*TASK DATA*:
● ● ●

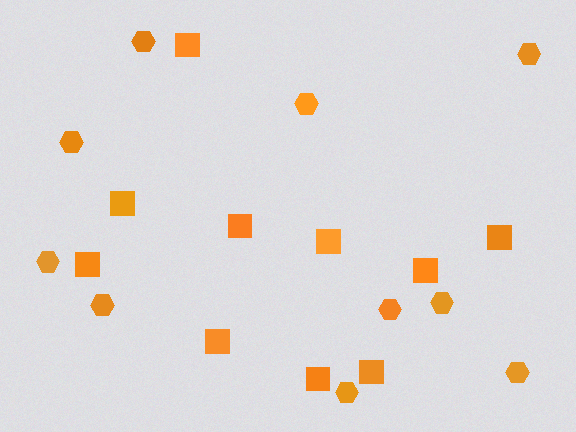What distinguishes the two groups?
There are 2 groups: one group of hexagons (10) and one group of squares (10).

● ● ●

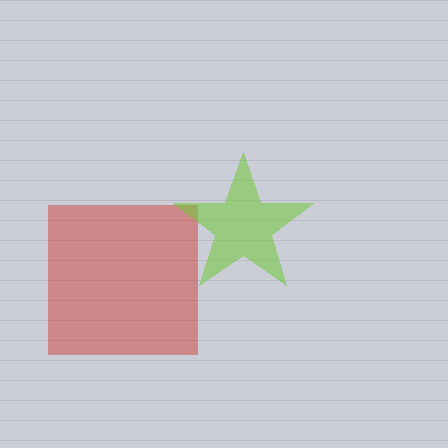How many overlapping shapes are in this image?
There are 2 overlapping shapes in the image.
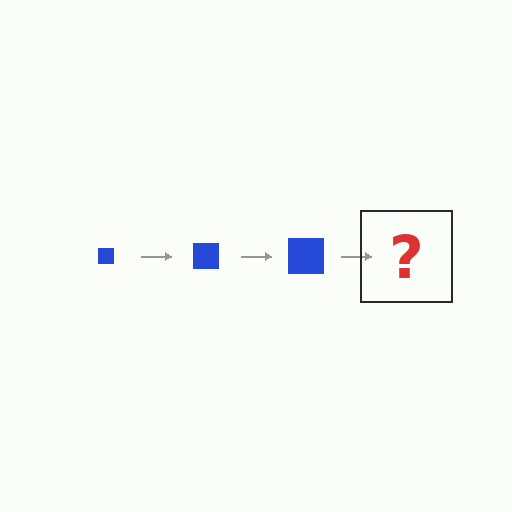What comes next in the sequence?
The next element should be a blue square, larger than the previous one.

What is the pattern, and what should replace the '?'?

● ● ●

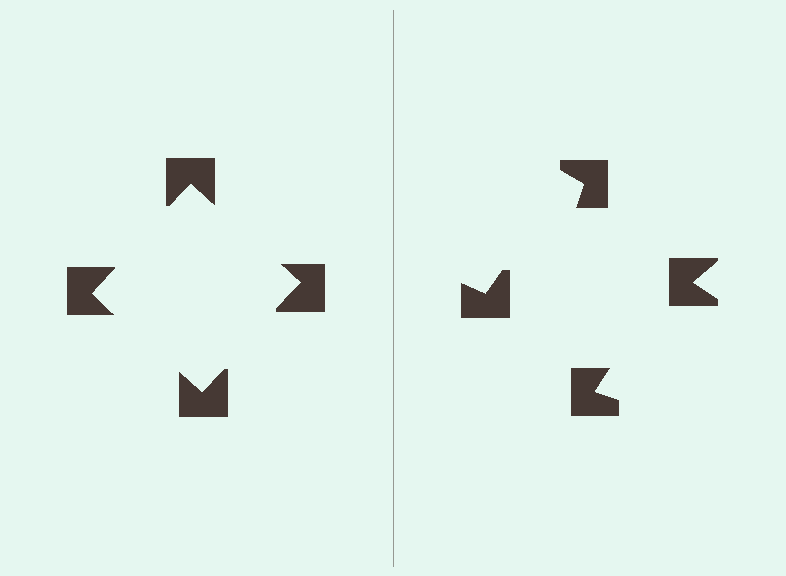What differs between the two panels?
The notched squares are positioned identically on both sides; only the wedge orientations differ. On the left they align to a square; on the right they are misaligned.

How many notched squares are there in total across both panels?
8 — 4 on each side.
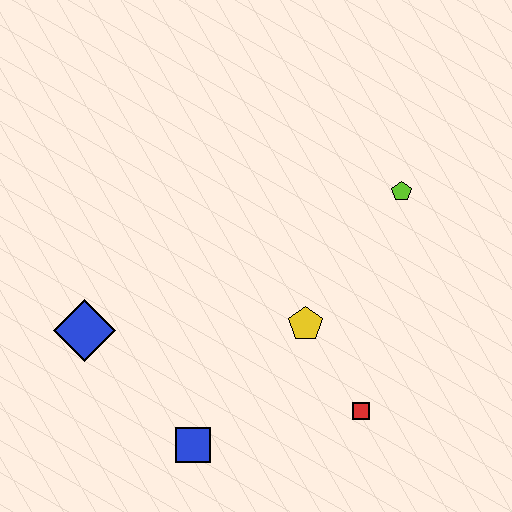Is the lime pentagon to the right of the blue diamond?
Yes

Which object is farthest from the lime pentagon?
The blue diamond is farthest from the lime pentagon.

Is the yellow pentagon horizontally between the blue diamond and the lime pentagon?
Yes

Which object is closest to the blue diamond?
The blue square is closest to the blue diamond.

● ● ●

*EXERCISE DETAILS*: In the listing above, find the line containing "What comes next in the sequence?" and the line containing "What is the". Reproduce those lines and all between them exactly, with no pictures and nothing more.

*ANSWER TO THIS TASK*:
What comes next in the sequence?
The next element should be a blue square, larger than the previous one.

What is the pattern, and what should replace the '?'?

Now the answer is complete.